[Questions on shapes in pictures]

○ ○ ○ ○ ○ ○ ○

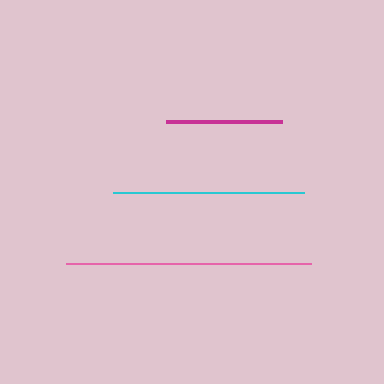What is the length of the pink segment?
The pink segment is approximately 245 pixels long.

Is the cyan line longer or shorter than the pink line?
The pink line is longer than the cyan line.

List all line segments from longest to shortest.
From longest to shortest: pink, cyan, magenta.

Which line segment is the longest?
The pink line is the longest at approximately 245 pixels.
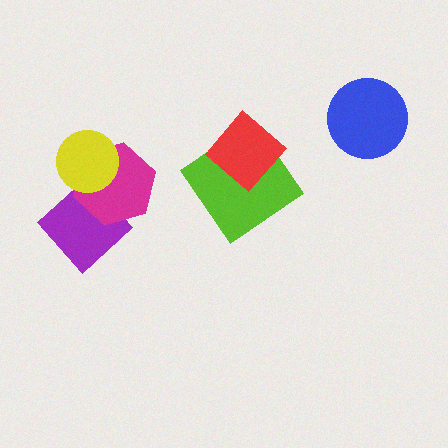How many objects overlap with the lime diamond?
1 object overlaps with the lime diamond.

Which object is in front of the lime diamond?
The red diamond is in front of the lime diamond.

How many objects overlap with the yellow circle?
2 objects overlap with the yellow circle.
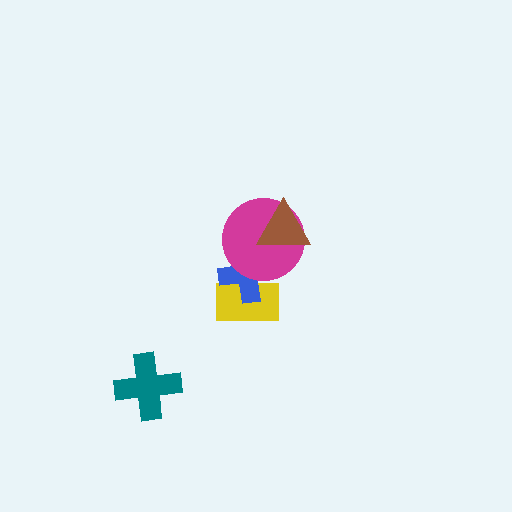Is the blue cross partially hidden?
Yes, it is partially covered by another shape.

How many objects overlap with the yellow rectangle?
1 object overlaps with the yellow rectangle.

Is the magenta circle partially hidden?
Yes, it is partially covered by another shape.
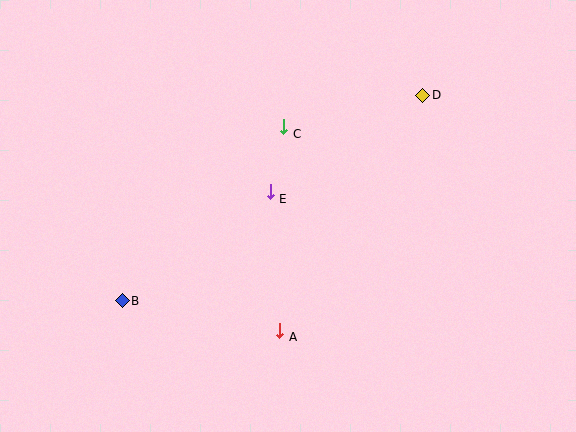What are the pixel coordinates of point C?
Point C is at (284, 134).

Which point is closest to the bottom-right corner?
Point A is closest to the bottom-right corner.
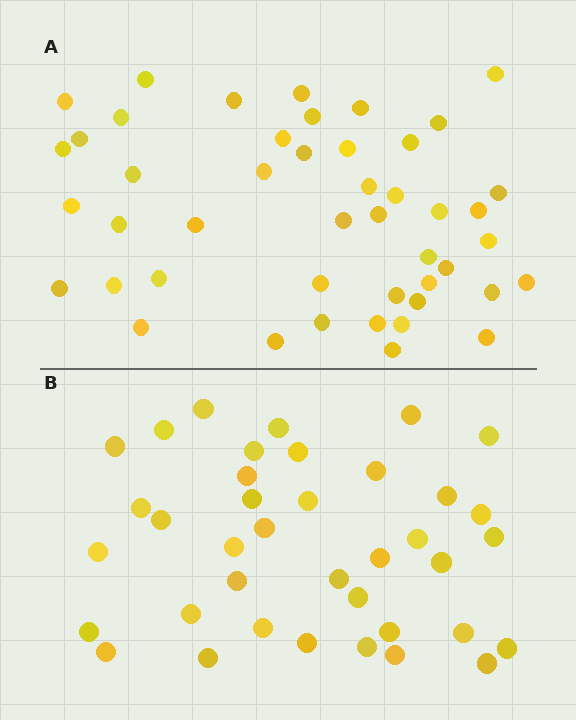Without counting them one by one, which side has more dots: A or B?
Region A (the top region) has more dots.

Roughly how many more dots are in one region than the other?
Region A has roughly 8 or so more dots than region B.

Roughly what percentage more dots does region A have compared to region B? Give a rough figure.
About 20% more.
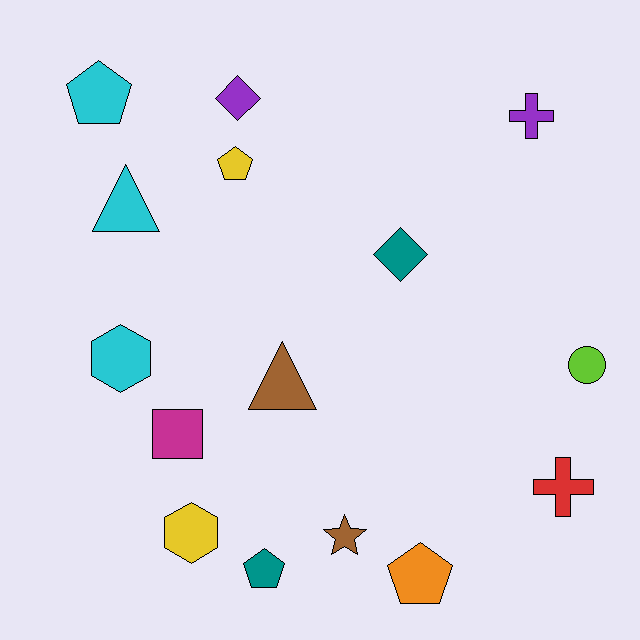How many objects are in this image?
There are 15 objects.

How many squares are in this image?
There is 1 square.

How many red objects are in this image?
There is 1 red object.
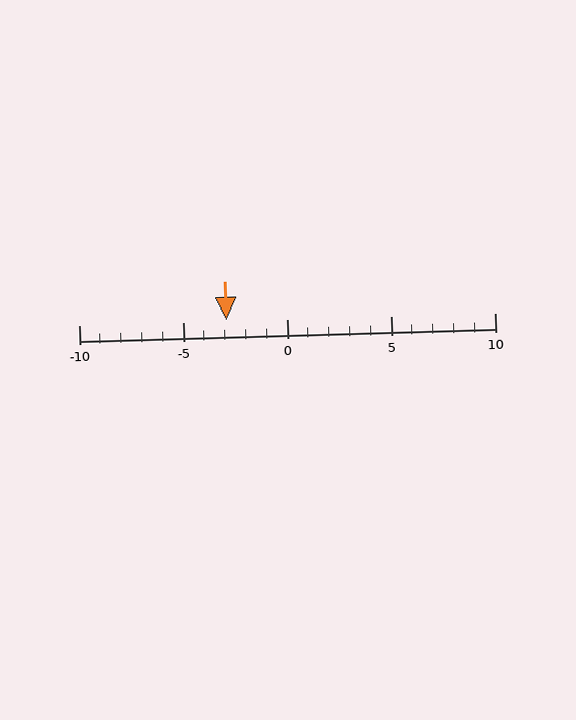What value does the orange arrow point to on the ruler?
The orange arrow points to approximately -3.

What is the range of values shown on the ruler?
The ruler shows values from -10 to 10.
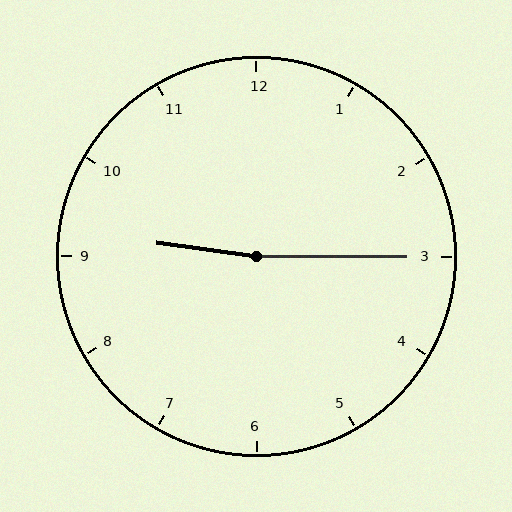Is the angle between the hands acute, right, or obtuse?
It is obtuse.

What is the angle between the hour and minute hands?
Approximately 172 degrees.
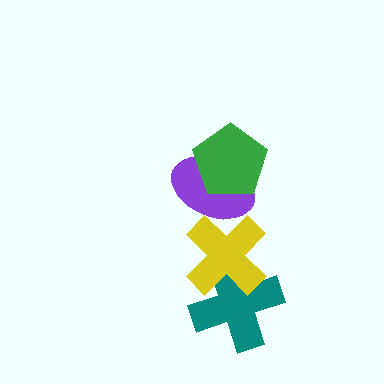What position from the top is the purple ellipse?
The purple ellipse is 2nd from the top.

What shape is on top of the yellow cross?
The purple ellipse is on top of the yellow cross.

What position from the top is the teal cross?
The teal cross is 4th from the top.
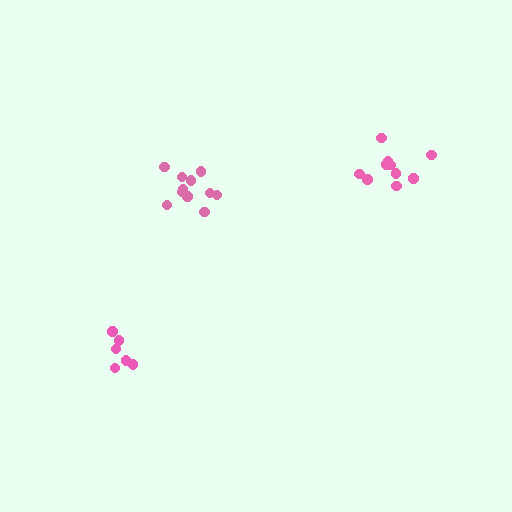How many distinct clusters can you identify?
There are 3 distinct clusters.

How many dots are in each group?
Group 1: 6 dots, Group 2: 11 dots, Group 3: 11 dots (28 total).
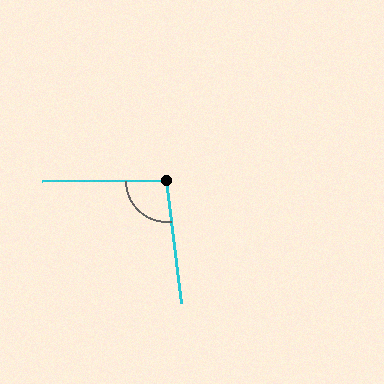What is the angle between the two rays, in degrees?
Approximately 96 degrees.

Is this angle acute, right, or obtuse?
It is obtuse.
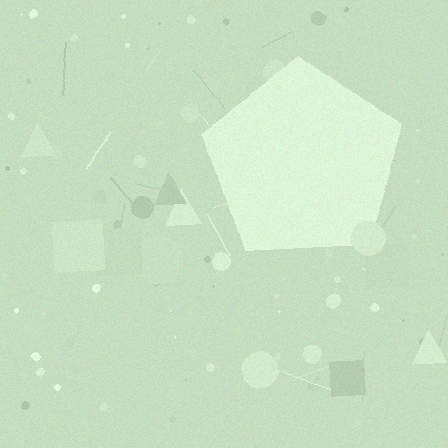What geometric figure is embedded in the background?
A pentagon is embedded in the background.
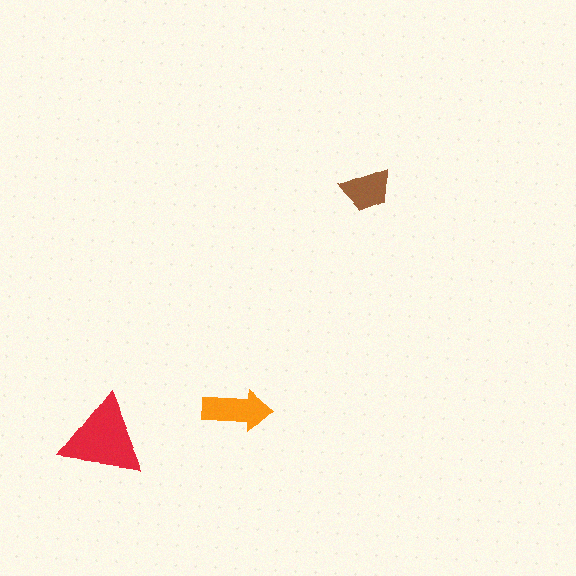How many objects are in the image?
There are 3 objects in the image.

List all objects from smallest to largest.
The brown trapezoid, the orange arrow, the red triangle.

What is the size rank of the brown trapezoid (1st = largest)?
3rd.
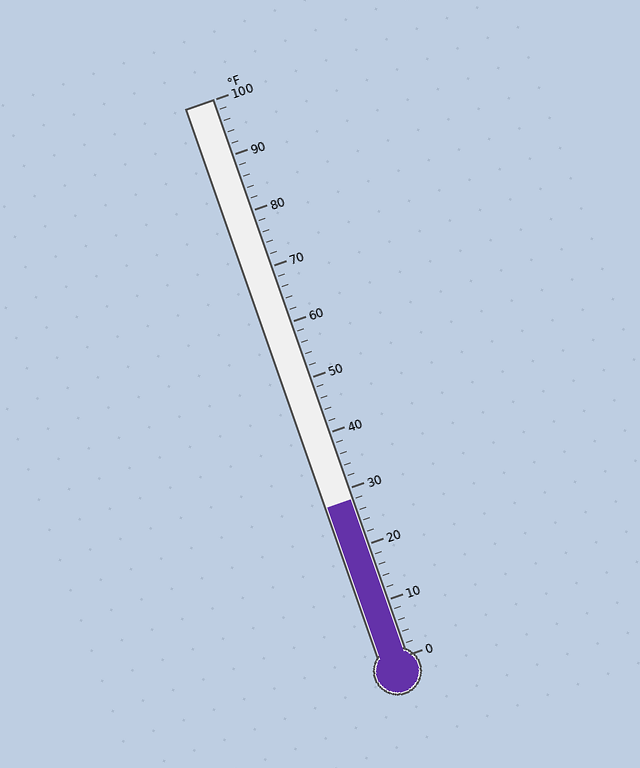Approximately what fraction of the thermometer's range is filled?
The thermometer is filled to approximately 30% of its range.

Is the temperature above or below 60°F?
The temperature is below 60°F.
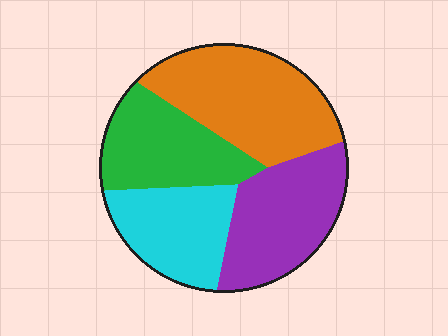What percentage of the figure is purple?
Purple covers roughly 25% of the figure.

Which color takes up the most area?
Orange, at roughly 30%.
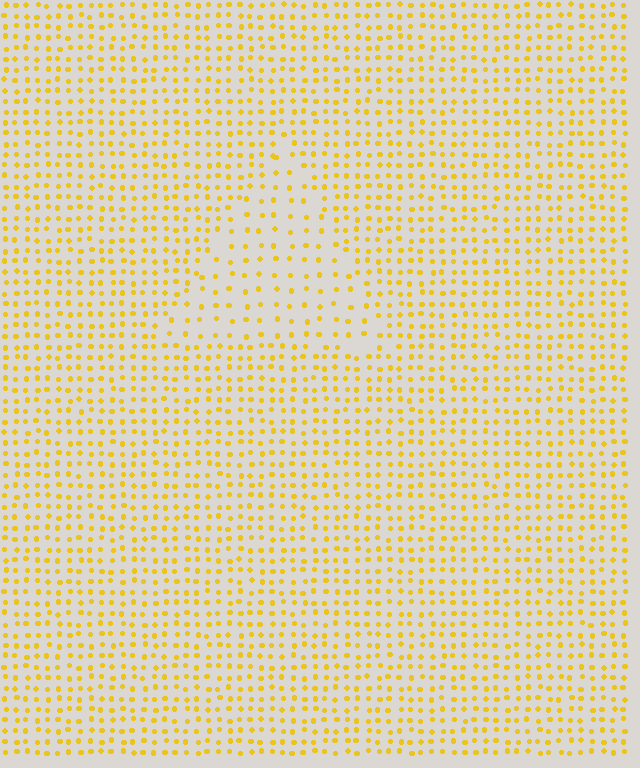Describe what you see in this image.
The image contains small yellow elements arranged at two different densities. A triangle-shaped region is visible where the elements are less densely packed than the surrounding area.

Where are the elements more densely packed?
The elements are more densely packed outside the triangle boundary.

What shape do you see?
I see a triangle.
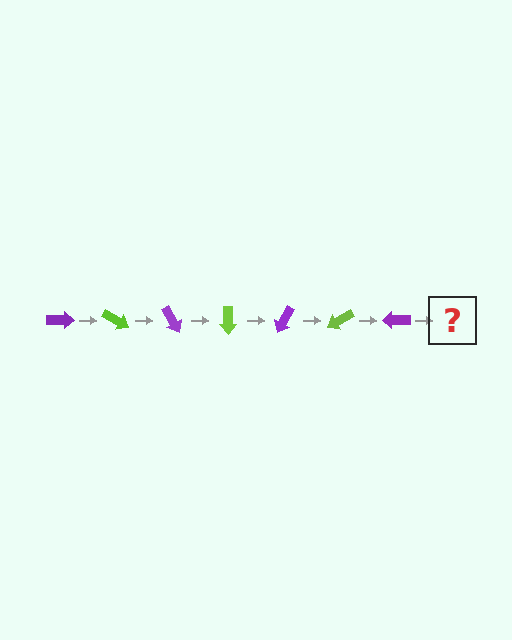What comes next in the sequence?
The next element should be a lime arrow, rotated 210 degrees clockwise from the start.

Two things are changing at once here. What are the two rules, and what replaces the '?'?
The two rules are that it rotates 30 degrees clockwise each step and the color cycles through purple and lime. The '?' should be a lime arrow, rotated 210 degrees clockwise from the start.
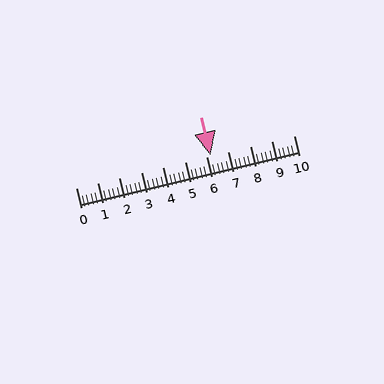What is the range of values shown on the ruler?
The ruler shows values from 0 to 10.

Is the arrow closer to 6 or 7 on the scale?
The arrow is closer to 6.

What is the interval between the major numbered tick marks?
The major tick marks are spaced 1 units apart.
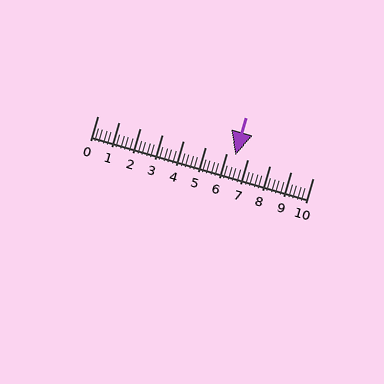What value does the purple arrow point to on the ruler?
The purple arrow points to approximately 6.4.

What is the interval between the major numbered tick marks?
The major tick marks are spaced 1 units apart.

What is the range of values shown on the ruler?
The ruler shows values from 0 to 10.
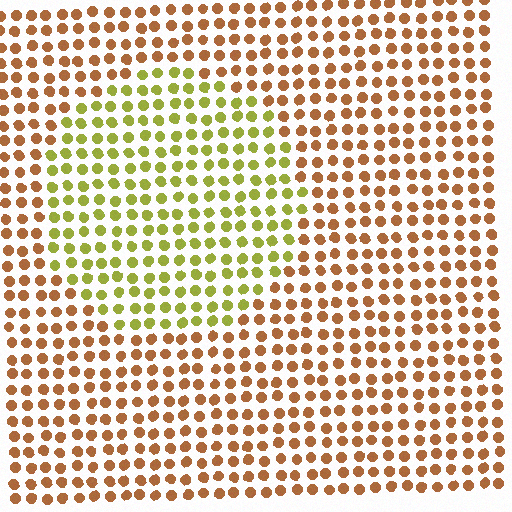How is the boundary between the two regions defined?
The boundary is defined purely by a slight shift in hue (about 47 degrees). Spacing, size, and orientation are identical on both sides.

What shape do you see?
I see a circle.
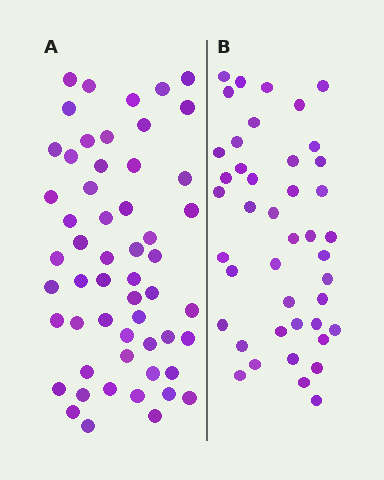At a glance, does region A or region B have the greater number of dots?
Region A (the left region) has more dots.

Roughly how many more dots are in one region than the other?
Region A has roughly 12 or so more dots than region B.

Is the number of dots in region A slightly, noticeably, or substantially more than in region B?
Region A has noticeably more, but not dramatically so. The ratio is roughly 1.3 to 1.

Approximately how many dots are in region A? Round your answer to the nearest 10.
About 60 dots. (The exact count is 55, which rounds to 60.)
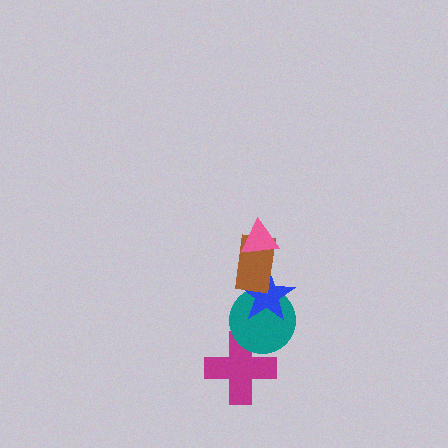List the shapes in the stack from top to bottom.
From top to bottom: the pink triangle, the brown rectangle, the blue star, the teal circle, the magenta cross.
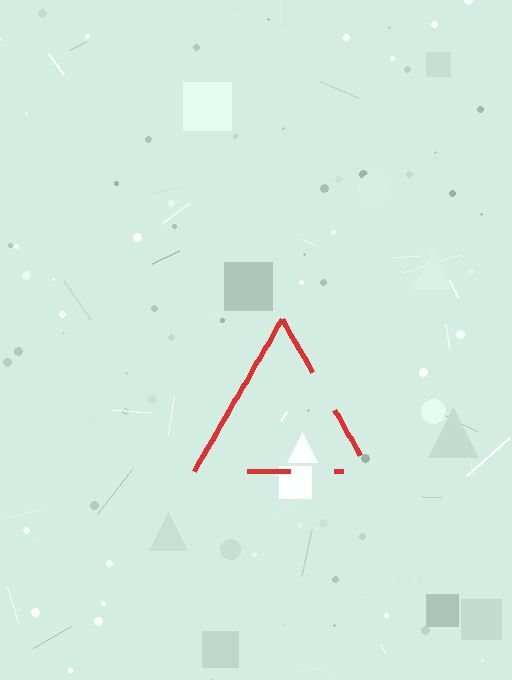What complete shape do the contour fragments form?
The contour fragments form a triangle.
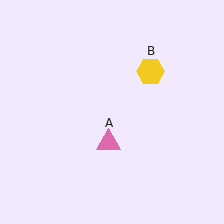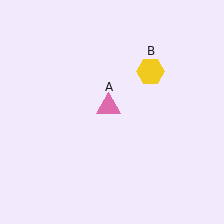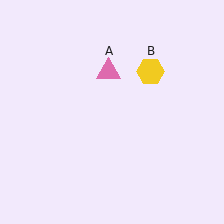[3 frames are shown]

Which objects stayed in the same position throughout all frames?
Yellow hexagon (object B) remained stationary.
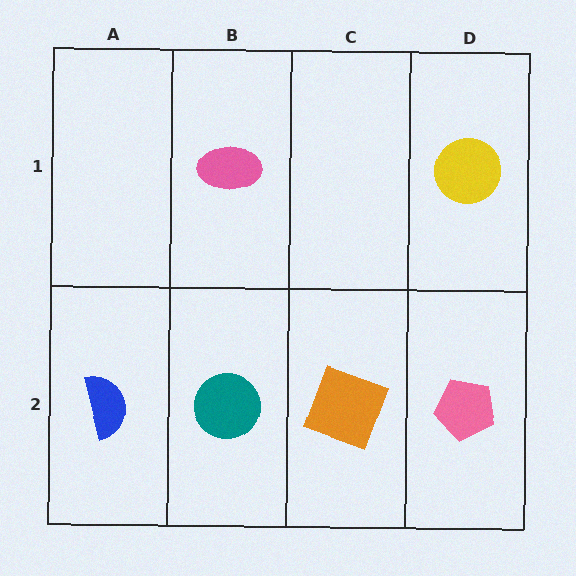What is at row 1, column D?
A yellow circle.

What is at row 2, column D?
A pink pentagon.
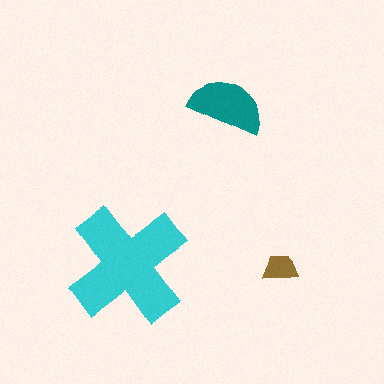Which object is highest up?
The teal semicircle is topmost.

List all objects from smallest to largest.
The brown trapezoid, the teal semicircle, the cyan cross.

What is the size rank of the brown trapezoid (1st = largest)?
3rd.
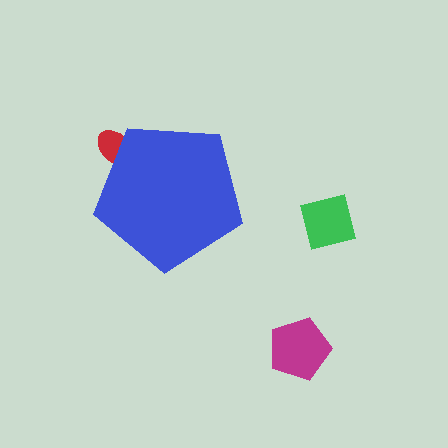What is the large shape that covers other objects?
A blue pentagon.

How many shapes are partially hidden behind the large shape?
1 shape is partially hidden.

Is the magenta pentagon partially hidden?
No, the magenta pentagon is fully visible.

○ ○ ○ ○ ○ ○ ○

§ **WHAT THE EXERCISE ASKS**
Give back each entry exactly as it appears, with no pictures.

§ **REPLY**
What is the length of the pink segment?
The pink segment is approximately 245 pixels long.

Is the cyan line longer or shorter than the pink line?
The pink line is longer than the cyan line.

List all line segments from longest to shortest.
From longest to shortest: pink, cyan, magenta.

Which line segment is the longest?
The pink line is the longest at approximately 245 pixels.
How many objects overlap with the lime diamond?
1 object overlaps with the lime diamond.

Which object is in front of the lime diamond?
The red diamond is in front of the lime diamond.

How many objects overlap with the yellow circle?
2 objects overlap with the yellow circle.
Is the blue cross partially hidden?
Yes, it is partially covered by another shape.

How many objects overlap with the yellow rectangle?
1 object overlaps with the yellow rectangle.

Is the magenta circle partially hidden?
Yes, it is partially covered by another shape.
What are the pixel coordinates of point C?
Point C is at (284, 134).

Which point is closest to the bottom-right corner?
Point A is closest to the bottom-right corner.
Without counting them one by one, which side has more dots: A or B?
Region A (the top region) has more dots.

Roughly how many more dots are in one region than the other?
Region A has roughly 8 or so more dots than region B.

Roughly what percentage more dots does region A have compared to region B? Give a rough figure.
About 20% more.
How many objects are in this image?
There are 15 objects.

How many squares are in this image?
There is 1 square.

How many red objects are in this image?
There is 1 red object.
What value does the orange arrow point to on the ruler?
The orange arrow points to approximately -3.

What is the range of values shown on the ruler?
The ruler shows values from -10 to 10.
Is the angle between the hands acute, right, or obtuse?
It is obtuse.

What is the angle between the hour and minute hands?
Approximately 172 degrees.
What position from the top is the purple ellipse?
The purple ellipse is 2nd from the top.

What shape is on top of the yellow cross?
The purple ellipse is on top of the yellow cross.

What position from the top is the teal cross?
The teal cross is 4th from the top.
How many distinct clusters can you identify?
There are 3 distinct clusters.

How many dots are in each group?
Group 1: 6 dots, Group 2: 11 dots, Group 3: 11 dots (28 total).
What is the angle between the two rays, in degrees?
Approximately 96 degrees.

Is this angle acute, right, or obtuse?
It is obtuse.
What geometric figure is embedded in the background?
A pentagon is embedded in the background.
How many objects are in the image?
There are 3 objects in the image.

List all objects from smallest to largest.
The brown trapezoid, the orange arrow, the red triangle.

What is the size rank of the brown trapezoid (1st = largest)?
3rd.
Approximately what fraction of the thermometer's range is filled?
The thermometer is filled to approximately 30% of its range.

Is the temperature above or below 60°F?
The temperature is below 60°F.
What percentage of the figure is purple?
Purple covers roughly 25% of the figure.

Which color takes up the most area?
Orange, at roughly 30%.
Describe what you see in this image.
The image contains small yellow elements arranged at two different densities. A triangle-shaped region is visible where the elements are less densely packed than the surrounding area.

Where are the elements more densely packed?
The elements are more densely packed outside the triangle boundary.

What shape do you see?
I see a triangle.
What comes next in the sequence?
The next element should be a lime arrow, rotated 210 degrees clockwise from the start.

Two things are changing at once here. What are the two rules, and what replaces the '?'?
The two rules are that it rotates 30 degrees clockwise each step and the color cycles through purple and lime. The '?' should be a lime arrow, rotated 210 degrees clockwise from the start.
What is the range of values shown on the ruler?
The ruler shows values from 0 to 10.

Is the arrow closer to 6 or 7 on the scale?
The arrow is closer to 6.

What is the interval between the major numbered tick marks?
The major tick marks are spaced 1 units apart.
What value does the purple arrow point to on the ruler?
The purple arrow points to approximately 6.4.

What is the interval between the major numbered tick marks?
The major tick marks are spaced 1 units apart.

What is the range of values shown on the ruler?
The ruler shows values from 0 to 10.
How is the boundary between the two regions defined?
The boundary is defined purely by a slight shift in hue (about 47 degrees). Spacing, size, and orientation are identical on both sides.

What shape do you see?
I see a circle.
At a glance, does region A or region B have the greater number of dots?
Region A (the left region) has more dots.

Roughly how many more dots are in one region than the other?
Region A has roughly 12 or so more dots than region B.

Is the number of dots in region A slightly, noticeably, or substantially more than in region B?
Region A has noticeably more, but not dramatically so. The ratio is roughly 1.3 to 1.

Approximately how many dots are in region A? Round your answer to the nearest 10.
About 60 dots. (The exact count is 55, which rounds to 60.)
List the shapes in the stack from top to bottom.
From top to bottom: the pink triangle, the brown rectangle, the blue star, the teal circle, the magenta cross.
What complete shape do the contour fragments form?
The contour fragments form a triangle.
[3 frames are shown]

Which objects stayed in the same position throughout all frames?
Yellow hexagon (object B) remained stationary.
What is at row 1, column D?
A yellow circle.

What is at row 2, column D?
A pink pentagon.
Which object is highest up?
The teal semicircle is topmost.

List all objects from smallest to largest.
The brown trapezoid, the teal semicircle, the cyan cross.

What is the size rank of the brown trapezoid (1st = largest)?
3rd.
What is the large shape that covers other objects?
A blue pentagon.

How many shapes are partially hidden behind the large shape?
1 shape is partially hidden.

Is the magenta pentagon partially hidden?
No, the magenta pentagon is fully visible.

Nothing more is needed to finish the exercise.